▶ _THE INPUT_
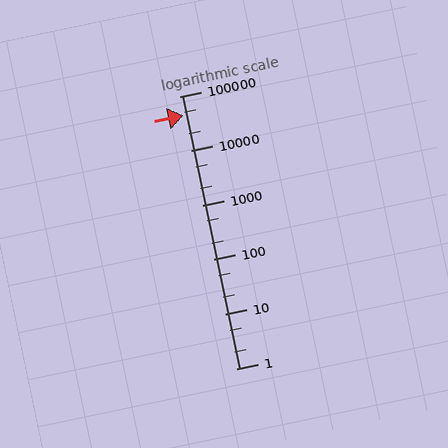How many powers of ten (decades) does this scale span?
The scale spans 5 decades, from 1 to 100000.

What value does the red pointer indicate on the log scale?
The pointer indicates approximately 44000.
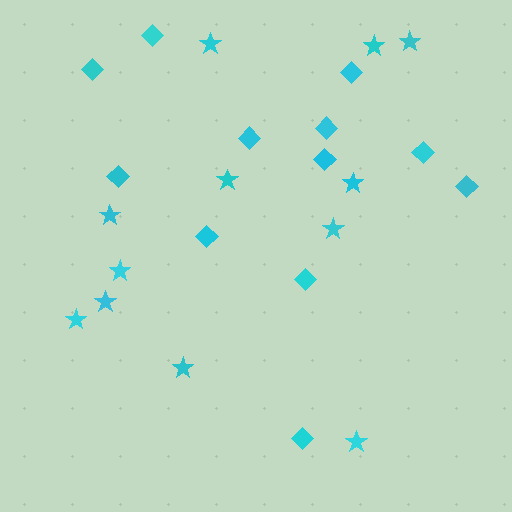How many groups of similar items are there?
There are 2 groups: one group of stars (12) and one group of diamonds (12).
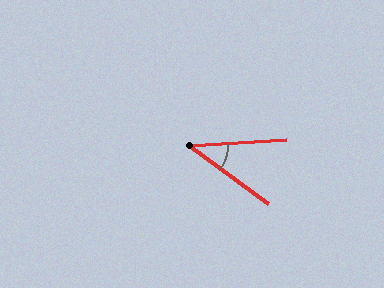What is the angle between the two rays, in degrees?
Approximately 40 degrees.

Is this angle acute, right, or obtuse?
It is acute.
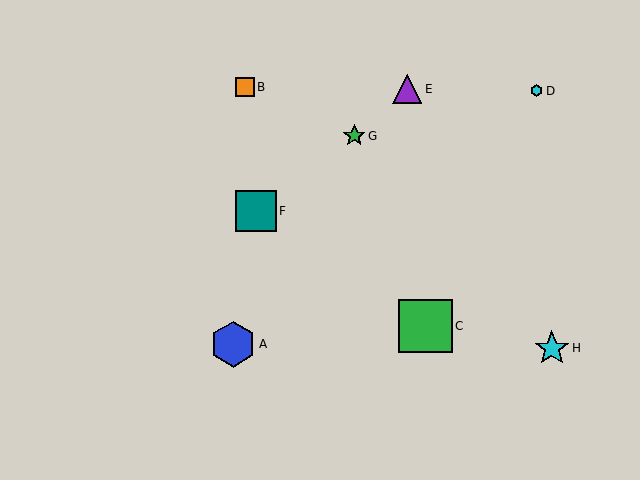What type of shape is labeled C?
Shape C is a green square.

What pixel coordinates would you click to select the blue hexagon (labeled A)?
Click at (233, 344) to select the blue hexagon A.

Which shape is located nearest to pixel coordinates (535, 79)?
The cyan hexagon (labeled D) at (536, 91) is nearest to that location.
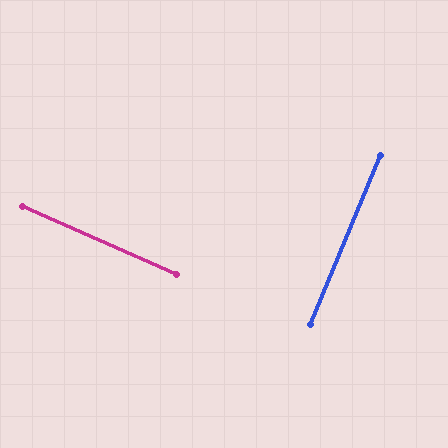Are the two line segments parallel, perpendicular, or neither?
Perpendicular — they meet at approximately 89°.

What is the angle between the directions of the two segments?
Approximately 89 degrees.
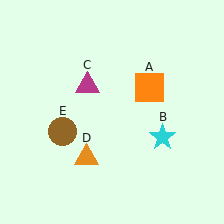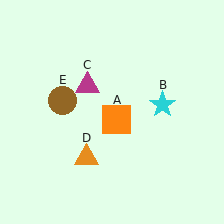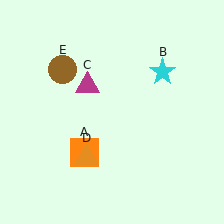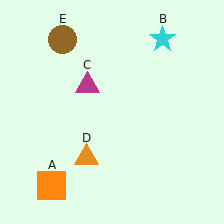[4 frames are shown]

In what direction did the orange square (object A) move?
The orange square (object A) moved down and to the left.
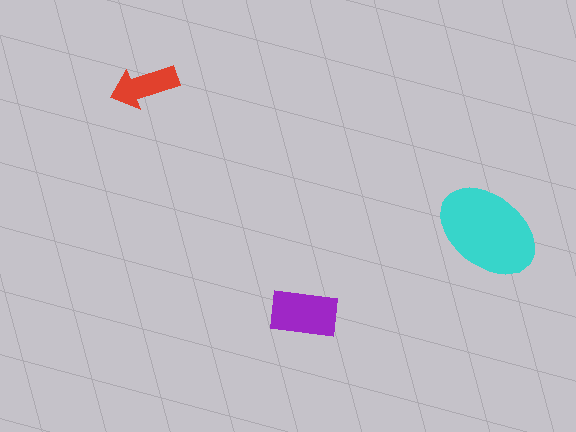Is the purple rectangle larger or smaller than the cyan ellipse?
Smaller.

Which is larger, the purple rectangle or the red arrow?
The purple rectangle.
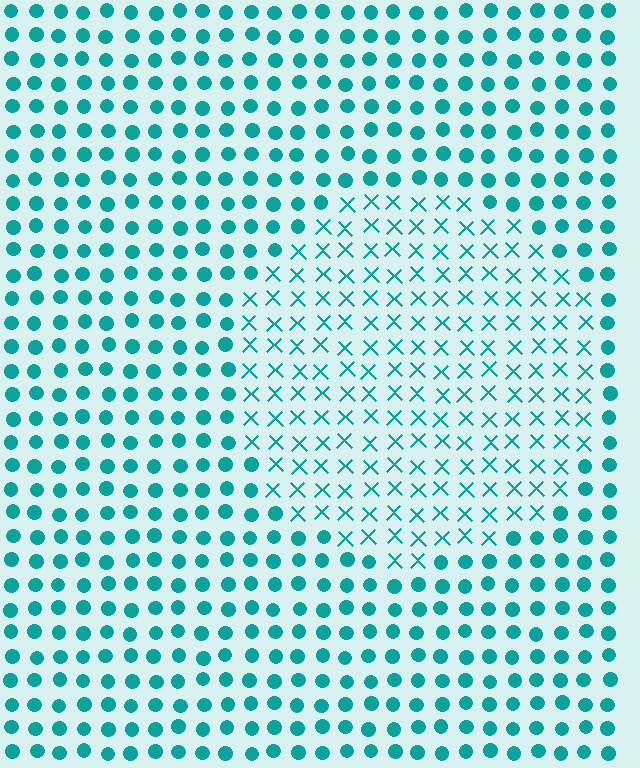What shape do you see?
I see a circle.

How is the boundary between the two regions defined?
The boundary is defined by a change in element shape: X marks inside vs. circles outside. All elements share the same color and spacing.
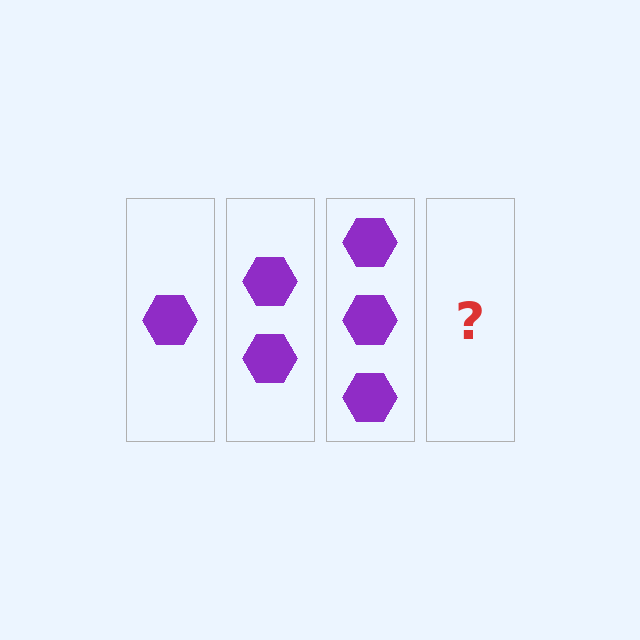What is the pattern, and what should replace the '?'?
The pattern is that each step adds one more hexagon. The '?' should be 4 hexagons.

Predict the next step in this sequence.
The next step is 4 hexagons.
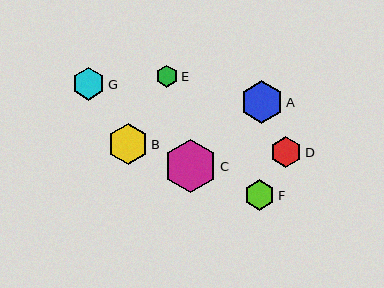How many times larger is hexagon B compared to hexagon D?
Hexagon B is approximately 1.3 times the size of hexagon D.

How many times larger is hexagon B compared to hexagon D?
Hexagon B is approximately 1.3 times the size of hexagon D.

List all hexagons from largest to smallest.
From largest to smallest: C, A, B, G, D, F, E.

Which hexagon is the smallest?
Hexagon E is the smallest with a size of approximately 22 pixels.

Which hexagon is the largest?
Hexagon C is the largest with a size of approximately 54 pixels.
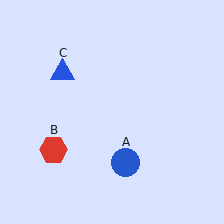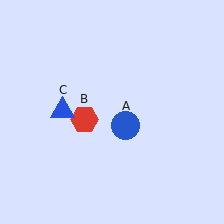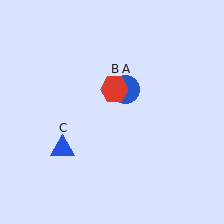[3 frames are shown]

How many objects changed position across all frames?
3 objects changed position: blue circle (object A), red hexagon (object B), blue triangle (object C).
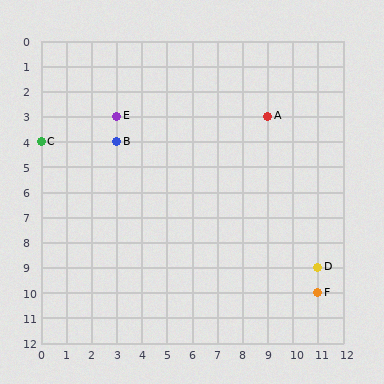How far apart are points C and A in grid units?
Points C and A are 9 columns and 1 row apart (about 9.1 grid units diagonally).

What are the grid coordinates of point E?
Point E is at grid coordinates (3, 3).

▶ _TO DO_
Go through the listing above and write it out again exactly, dropping the pictures.

▶ _ANSWER TO THE EXERCISE_
How many powers of ten (decades) does this scale span?
The scale spans 5 decades, from 1 to 100000.

What value does the red pointer indicate on the log scale?
The pointer indicates approximately 44000.
How many groups of similar items are there?
There are 2 groups: one group of stars (12) and one group of diamonds (12).
What is the angle between the two rays, in degrees?
Approximately 40 degrees.

Is this angle acute, right, or obtuse?
It is acute.
What type of shape is labeled C?
Shape C is a green square.

What pixel coordinates would you click to select the blue hexagon (labeled A)?
Click at (233, 344) to select the blue hexagon A.

Which shape is located nearest to pixel coordinates (535, 79)?
The cyan hexagon (labeled D) at (536, 91) is nearest to that location.
Are the two line segments parallel, perpendicular, or neither?
Perpendicular — they meet at approximately 89°.

What is the angle between the directions of the two segments?
Approximately 89 degrees.
[4 frames are shown]

In what direction did the orange square (object A) move?
The orange square (object A) moved down and to the left.
Is the purple rectangle larger or smaller than the cyan ellipse?
Smaller.

Which is larger, the purple rectangle or the red arrow?
The purple rectangle.
What shape do you see?
I see a circle.

How is the boundary between the two regions defined?
The boundary is defined by a change in element shape: X marks inside vs. circles outside. All elements share the same color and spacing.
What is the pattern, and what should replace the '?'?
The pattern is that each step adds one more hexagon. The '?' should be 4 hexagons.

Predict the next step in this sequence.
The next step is 4 hexagons.
How many times larger is hexagon B compared to hexagon D?
Hexagon B is approximately 1.3 times the size of hexagon D.

How many times larger is hexagon B compared to hexagon D?
Hexagon B is approximately 1.3 times the size of hexagon D.

List all hexagons from largest to smallest.
From largest to smallest: C, A, B, G, D, F, E.

Which hexagon is the smallest?
Hexagon E is the smallest with a size of approximately 22 pixels.

Which hexagon is the largest?
Hexagon C is the largest with a size of approximately 54 pixels.
[3 frames are shown]

How many objects changed position across all frames?
3 objects changed position: blue circle (object A), red hexagon (object B), blue triangle (object C).
How far apart are points C and A in grid units?
Points C and A are 9 columns and 1 row apart (about 9.1 grid units diagonally).

What are the grid coordinates of point E?
Point E is at grid coordinates (3, 3).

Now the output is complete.